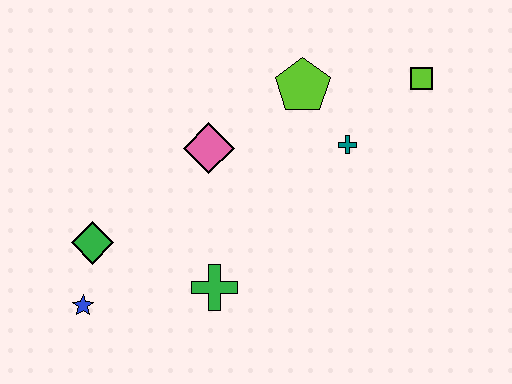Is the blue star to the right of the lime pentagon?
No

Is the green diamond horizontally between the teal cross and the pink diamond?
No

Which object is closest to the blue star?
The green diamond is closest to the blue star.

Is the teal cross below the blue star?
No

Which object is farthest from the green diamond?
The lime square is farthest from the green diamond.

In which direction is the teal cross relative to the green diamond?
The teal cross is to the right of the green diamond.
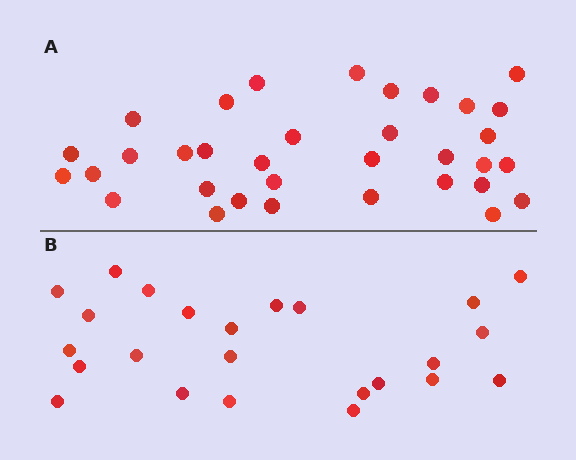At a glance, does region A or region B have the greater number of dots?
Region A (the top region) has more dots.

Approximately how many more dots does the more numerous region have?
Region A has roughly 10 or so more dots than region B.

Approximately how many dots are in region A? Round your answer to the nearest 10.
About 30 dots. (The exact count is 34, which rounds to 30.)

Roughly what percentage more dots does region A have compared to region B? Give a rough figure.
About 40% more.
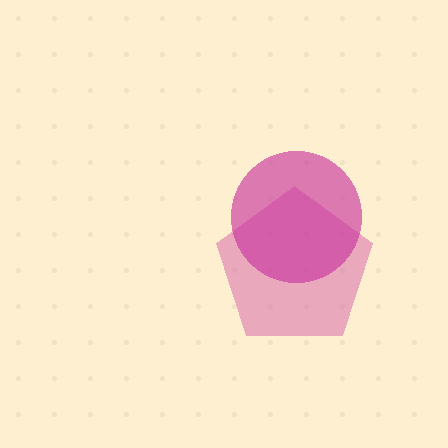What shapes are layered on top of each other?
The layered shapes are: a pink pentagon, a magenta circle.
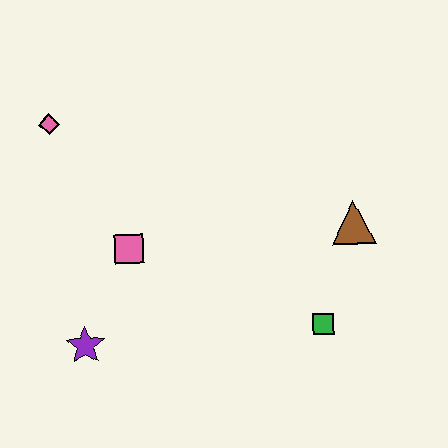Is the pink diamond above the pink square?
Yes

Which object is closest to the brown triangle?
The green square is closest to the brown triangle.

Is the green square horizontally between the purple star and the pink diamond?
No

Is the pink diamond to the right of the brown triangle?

· · · · · · ·

§ Exercise instructions: Quote the material word for word, dropping any images it holds.

§ Output of the task:
Is the blue star to the right of the lime pentagon?
No

Is the green diamond horizontally between the teal cross and the pink diamond?
No

Which object is closest to the blue star?
The green diamond is closest to the blue star.

Is the teal cross below the blue star?
No

Which object is farthest from the green diamond?
The lime square is farthest from the green diamond.

In which direction is the teal cross relative to the green diamond?
The teal cross is to the right of the green diamond.
At a glance, does region A or region B have the greater number of dots?
Region A (the top region) has more dots.

Approximately how many more dots does the more numerous region have?
Region A has roughly 10 or so more dots than region B.

Approximately how many dots are in region A? Round your answer to the nearest 10.
About 30 dots. (The exact count is 34, which rounds to 30.)

Roughly what percentage more dots does region A have compared to region B? Give a rough figure.
About 40% more.
What shapes are layered on top of each other?
The layered shapes are: a pink pentagon, a magenta circle.
Is the pink diamond above the pink square?
Yes

Which object is closest to the brown triangle?
The green square is closest to the brown triangle.

Is the green square horizontally between the purple star and the pink diamond?
No

Is the pink diamond to the right of the brown triangle?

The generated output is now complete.